= WRITTEN EXERCISE =
Omit all pictures and give the records below again exactly as written.

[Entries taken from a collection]
☆ ☆ ☆ ☆ ☆ ☆ ☆
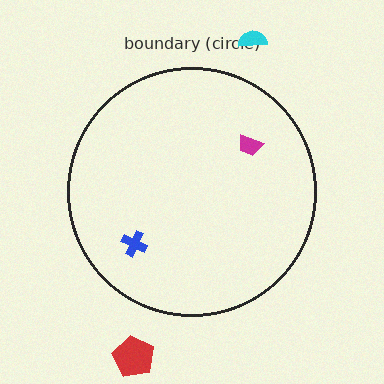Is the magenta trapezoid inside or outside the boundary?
Inside.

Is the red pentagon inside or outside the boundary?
Outside.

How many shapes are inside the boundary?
2 inside, 2 outside.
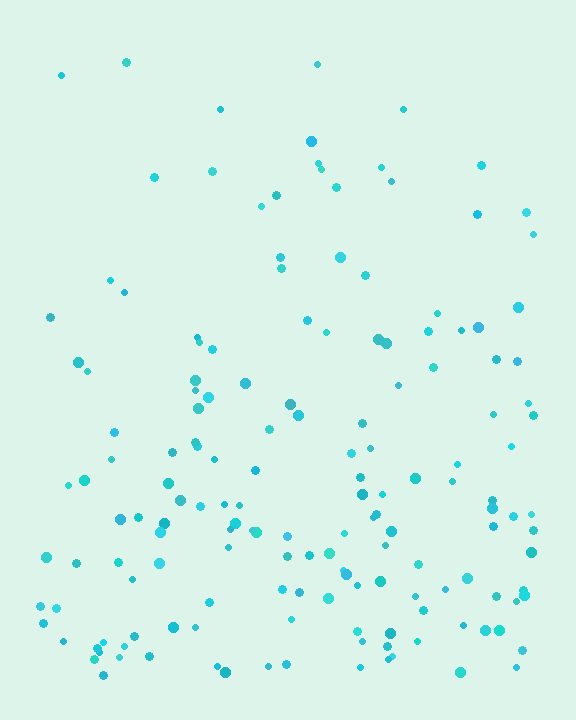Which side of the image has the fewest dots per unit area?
The top.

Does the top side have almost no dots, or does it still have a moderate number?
Still a moderate number, just noticeably fewer than the bottom.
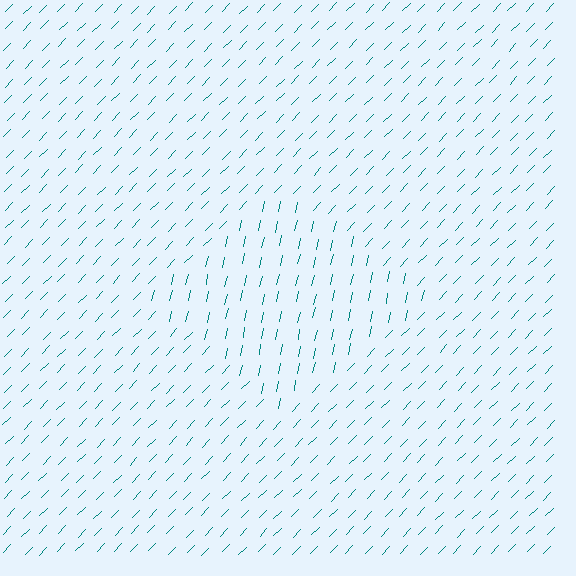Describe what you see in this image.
The image is filled with small teal line segments. A diamond region in the image has lines oriented differently from the surrounding lines, creating a visible texture boundary.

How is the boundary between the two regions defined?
The boundary is defined purely by a change in line orientation (approximately 32 degrees difference). All lines are the same color and thickness.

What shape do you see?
I see a diamond.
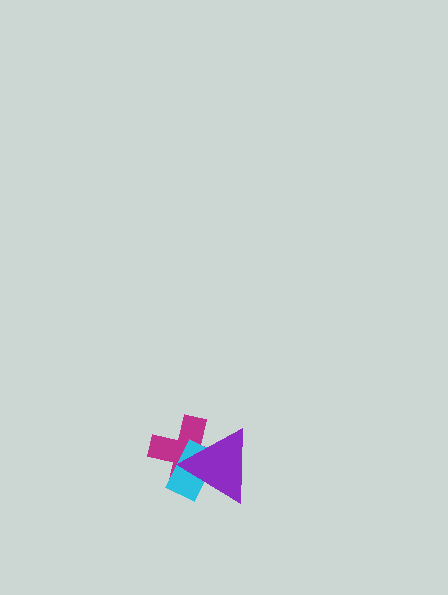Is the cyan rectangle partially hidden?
Yes, it is partially covered by another shape.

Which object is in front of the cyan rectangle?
The purple triangle is in front of the cyan rectangle.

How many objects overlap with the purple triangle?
2 objects overlap with the purple triangle.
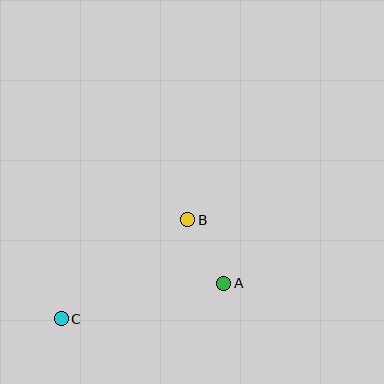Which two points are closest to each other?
Points A and B are closest to each other.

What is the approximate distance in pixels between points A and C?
The distance between A and C is approximately 167 pixels.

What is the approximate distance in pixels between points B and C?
The distance between B and C is approximately 161 pixels.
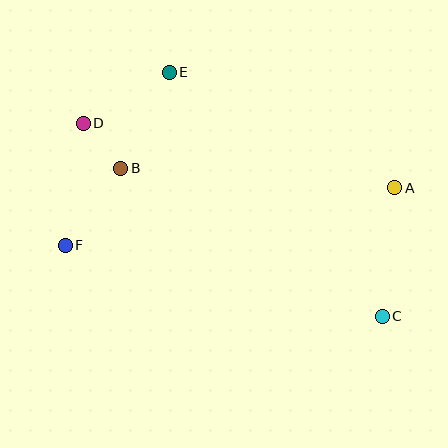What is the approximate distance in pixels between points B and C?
The distance between B and C is approximately 301 pixels.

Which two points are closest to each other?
Points B and D are closest to each other.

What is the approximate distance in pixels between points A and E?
The distance between A and E is approximately 253 pixels.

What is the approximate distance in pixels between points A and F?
The distance between A and F is approximately 335 pixels.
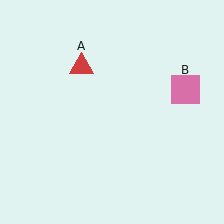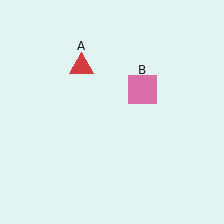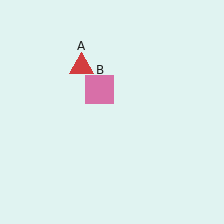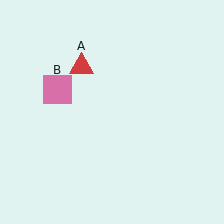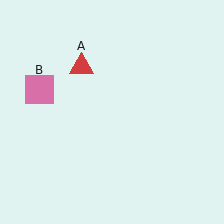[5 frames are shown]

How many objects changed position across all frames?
1 object changed position: pink square (object B).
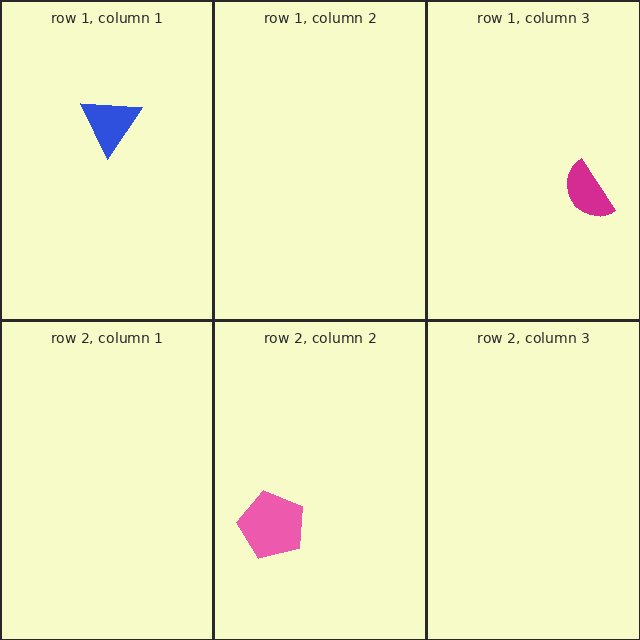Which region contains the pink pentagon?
The row 2, column 2 region.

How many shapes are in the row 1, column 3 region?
1.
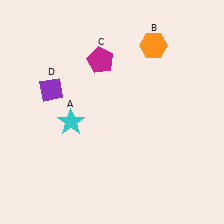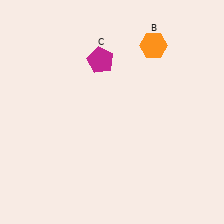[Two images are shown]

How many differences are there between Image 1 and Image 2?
There are 2 differences between the two images.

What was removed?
The purple square (D), the cyan star (A) were removed in Image 2.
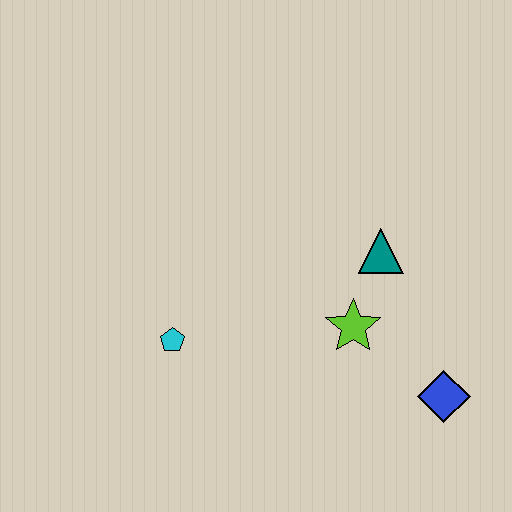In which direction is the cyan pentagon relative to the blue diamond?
The cyan pentagon is to the left of the blue diamond.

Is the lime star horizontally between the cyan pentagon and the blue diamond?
Yes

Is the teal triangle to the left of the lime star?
No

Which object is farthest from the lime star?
The cyan pentagon is farthest from the lime star.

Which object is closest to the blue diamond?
The lime star is closest to the blue diamond.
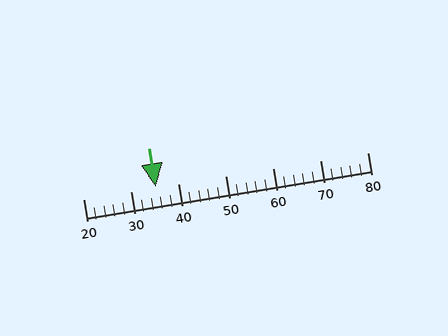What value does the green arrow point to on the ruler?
The green arrow points to approximately 35.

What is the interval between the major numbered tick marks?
The major tick marks are spaced 10 units apart.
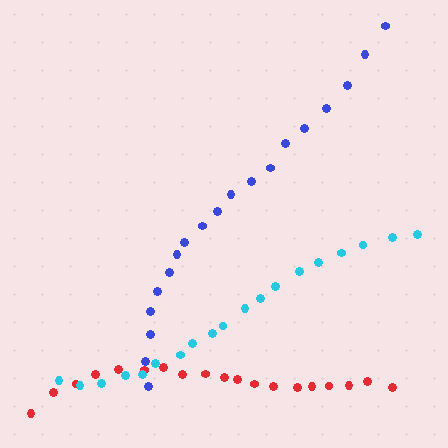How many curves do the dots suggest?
There are 3 distinct paths.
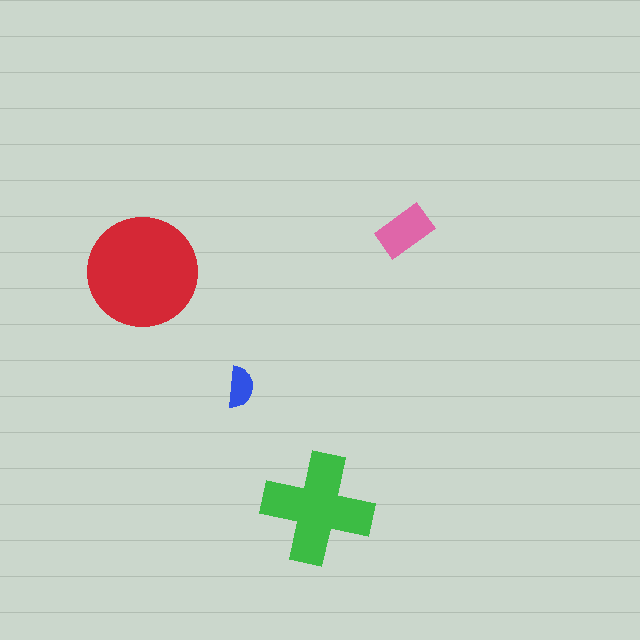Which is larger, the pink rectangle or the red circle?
The red circle.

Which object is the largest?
The red circle.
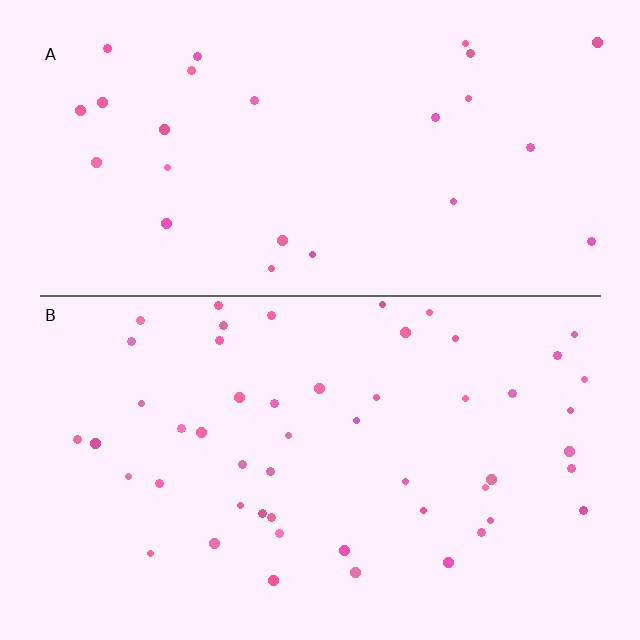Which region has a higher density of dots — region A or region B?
B (the bottom).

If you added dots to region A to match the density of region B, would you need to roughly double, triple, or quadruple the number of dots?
Approximately double.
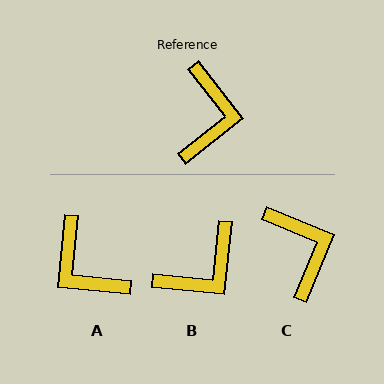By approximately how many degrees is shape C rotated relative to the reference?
Approximately 30 degrees counter-clockwise.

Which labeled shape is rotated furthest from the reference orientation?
A, about 134 degrees away.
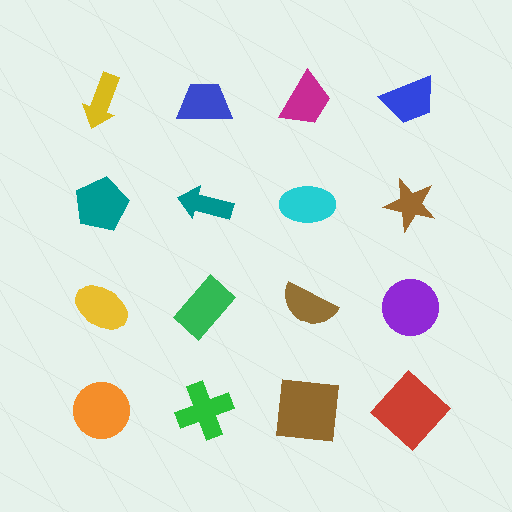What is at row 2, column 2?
A teal arrow.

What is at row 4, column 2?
A green cross.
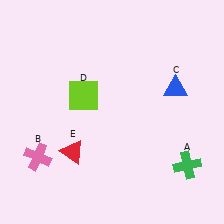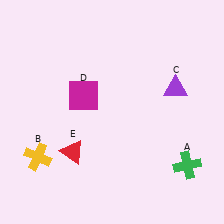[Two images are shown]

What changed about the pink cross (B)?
In Image 1, B is pink. In Image 2, it changed to yellow.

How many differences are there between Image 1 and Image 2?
There are 3 differences between the two images.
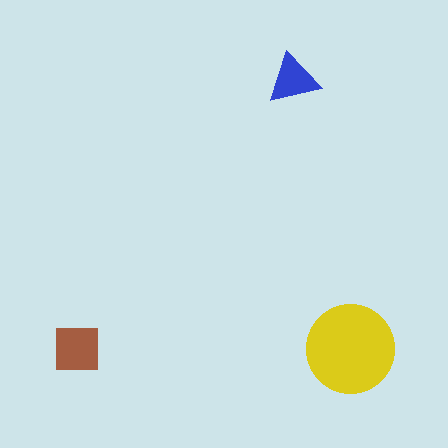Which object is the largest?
The yellow circle.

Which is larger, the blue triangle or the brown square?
The brown square.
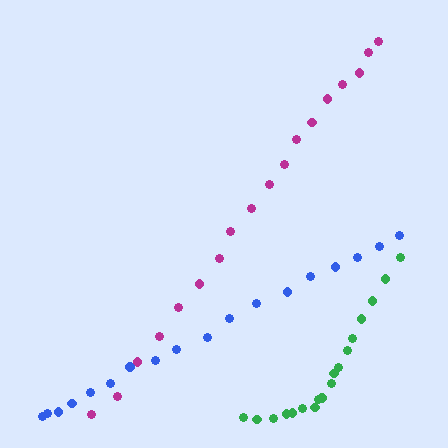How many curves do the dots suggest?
There are 3 distinct paths.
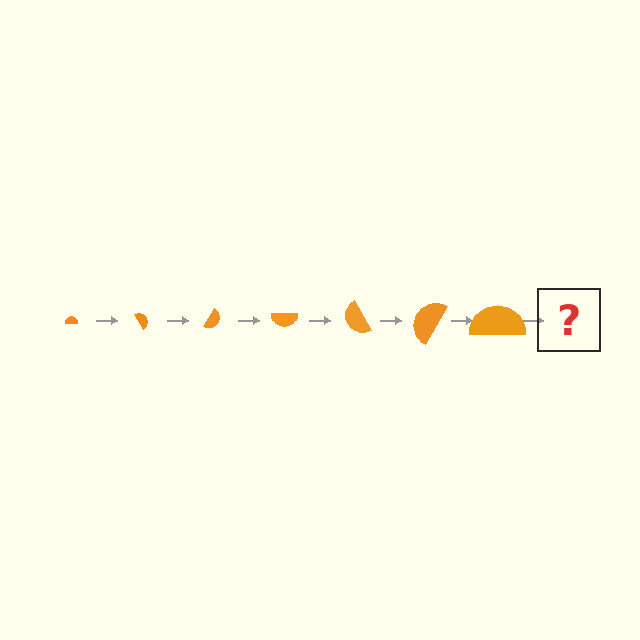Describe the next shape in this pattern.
It should be a semicircle, larger than the previous one and rotated 420 degrees clockwise from the start.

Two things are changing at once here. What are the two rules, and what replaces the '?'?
The two rules are that the semicircle grows larger each step and it rotates 60 degrees clockwise each step. The '?' should be a semicircle, larger than the previous one and rotated 420 degrees clockwise from the start.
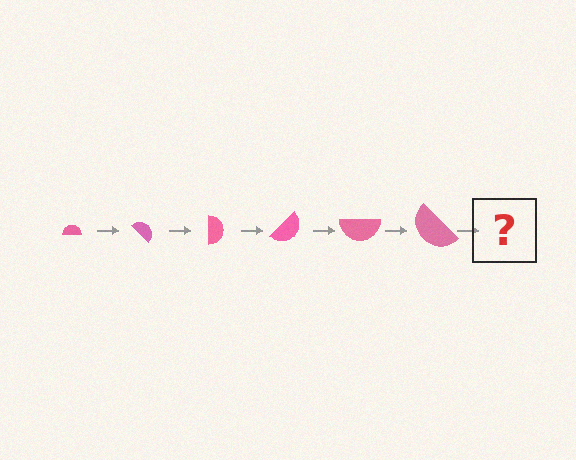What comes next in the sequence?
The next element should be a semicircle, larger than the previous one and rotated 270 degrees clockwise from the start.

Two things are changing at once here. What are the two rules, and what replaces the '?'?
The two rules are that the semicircle grows larger each step and it rotates 45 degrees clockwise each step. The '?' should be a semicircle, larger than the previous one and rotated 270 degrees clockwise from the start.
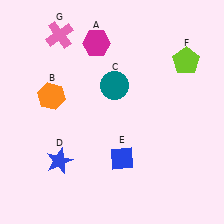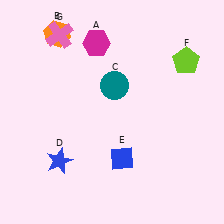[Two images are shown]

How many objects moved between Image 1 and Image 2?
1 object moved between the two images.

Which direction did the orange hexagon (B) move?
The orange hexagon (B) moved up.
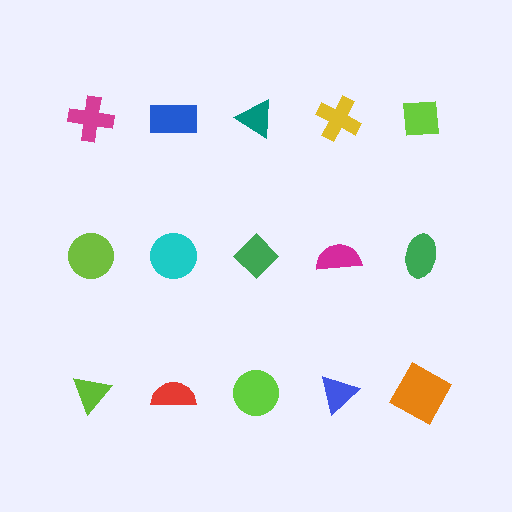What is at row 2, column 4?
A magenta semicircle.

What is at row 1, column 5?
A lime square.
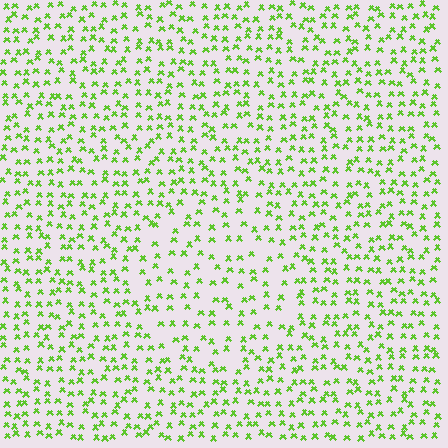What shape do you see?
I see a circle.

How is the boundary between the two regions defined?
The boundary is defined by a change in element density (approximately 1.6x ratio). All elements are the same color, size, and shape.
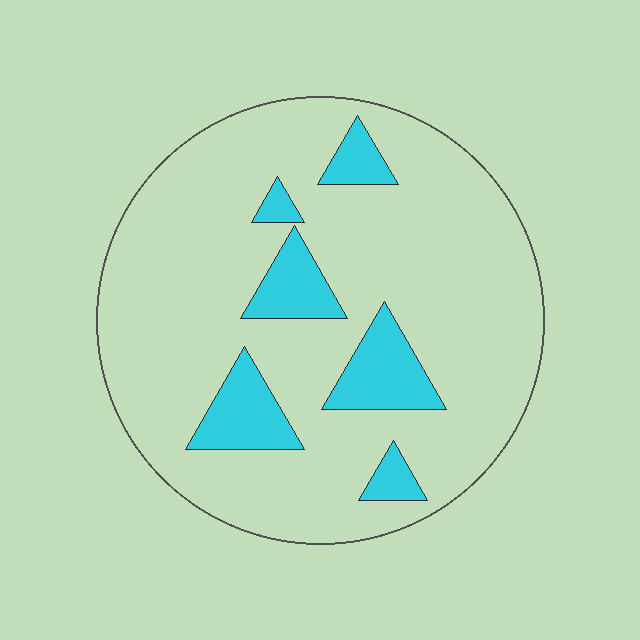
☆ ☆ ☆ ☆ ☆ ☆ ☆
= EXERCISE OUTPUT =
Is the magenta trapezoid inside or outside the boundary?
Inside.

Is the red pentagon inside or outside the boundary?
Outside.

How many shapes are inside the boundary?
2 inside, 2 outside.
Which side of the image has the fewest dots per unit area?
The top.

Does the top side have almost no dots, or does it still have a moderate number?
Still a moderate number, just noticeably fewer than the bottom.
Describe what you see in this image.
The image is filled with small teal line segments. A diamond region in the image has lines oriented differently from the surrounding lines, creating a visible texture boundary.

How is the boundary between the two regions defined?
The boundary is defined purely by a change in line orientation (approximately 32 degrees difference). All lines are the same color and thickness.

What shape do you see?
I see a diamond.
Is the cyan rectangle partially hidden?
Yes, it is partially covered by another shape.

Which object is in front of the cyan rectangle?
The purple triangle is in front of the cyan rectangle.

How many objects overlap with the purple triangle?
2 objects overlap with the purple triangle.
Which two points are closest to each other?
Points A and B are closest to each other.

What is the approximate distance in pixels between points A and C?
The distance between A and C is approximately 167 pixels.

What is the approximate distance in pixels between points B and C?
The distance between B and C is approximately 161 pixels.
What is the approximate distance in pixels between points B and C?
The distance between B and C is approximately 301 pixels.

Which two points are closest to each other?
Points B and D are closest to each other.

What is the approximate distance in pixels between points A and E?
The distance between A and E is approximately 253 pixels.

What is the approximate distance in pixels between points A and F?
The distance between A and F is approximately 335 pixels.
[5 frames are shown]

How many objects changed position across all frames?
1 object changed position: pink square (object B).
Which region contains the pink pentagon?
The row 2, column 2 region.

How many shapes are in the row 1, column 3 region?
1.
[Two images are shown]

How many differences are there between Image 1 and Image 2?
There are 2 differences between the two images.

What was removed?
The purple square (D), the cyan star (A) were removed in Image 2.
In which direction is the cyan pentagon relative to the blue diamond?
The cyan pentagon is to the left of the blue diamond.

Is the lime star horizontally between the cyan pentagon and the blue diamond?
Yes

Is the teal triangle to the left of the lime star?
No

Which object is farthest from the lime star?
The cyan pentagon is farthest from the lime star.

Which object is closest to the blue diamond?
The lime star is closest to the blue diamond.
What value does the green arrow point to on the ruler?
The green arrow points to approximately 35.

What is the interval between the major numbered tick marks?
The major tick marks are spaced 10 units apart.
How many curves do the dots suggest?
There are 3 distinct paths.
Which is larger, the pink rectangle or the red circle?
The red circle.

Which object is the largest?
The red circle.
Which region has a higher density of dots — region A or region B?
B (the bottom).

If you added dots to region A to match the density of region B, would you need to roughly double, triple, or quadruple the number of dots?
Approximately double.
By approximately how many degrees is shape C rotated relative to the reference?
Approximately 30 degrees counter-clockwise.

Which labeled shape is rotated furthest from the reference orientation?
A, about 134 degrees away.
What is at row 2, column 2?
A teal arrow.

What is at row 4, column 2?
A green cross.
[Two images are shown]

What changed about the pink cross (B)?
In Image 1, B is pink. In Image 2, it changed to yellow.

How many differences are there between Image 1 and Image 2?
There are 3 differences between the two images.
Which object is the largest?
The yellow circle.

Which is larger, the blue triangle or the brown square?
The brown square.
How many curves do the dots suggest?
There are 3 distinct paths.
Describe the next shape in this pattern.
It should be a semicircle, larger than the previous one and rotated 420 degrees clockwise from the start.

Two things are changing at once here. What are the two rules, and what replaces the '?'?
The two rules are that the semicircle grows larger each step and it rotates 60 degrees clockwise each step. The '?' should be a semicircle, larger than the previous one and rotated 420 degrees clockwise from the start.
What comes next in the sequence?
The next element should be a semicircle, larger than the previous one and rotated 270 degrees clockwise from the start.

Two things are changing at once here. What are the two rules, and what replaces the '?'?
The two rules are that the semicircle grows larger each step and it rotates 45 degrees clockwise each step. The '?' should be a semicircle, larger than the previous one and rotated 270 degrees clockwise from the start.
[Two images are shown]

How many objects moved between Image 1 and Image 2?
1 object moved between the two images.

Which direction did the orange hexagon (B) move?
The orange hexagon (B) moved up.
What is at row 2, column 4?
A magenta semicircle.

What is at row 1, column 5?
A lime square.
What shape do you see?
I see a circle.

How is the boundary between the two regions defined?
The boundary is defined by a change in element density (approximately 1.6x ratio). All elements are the same color, size, and shape.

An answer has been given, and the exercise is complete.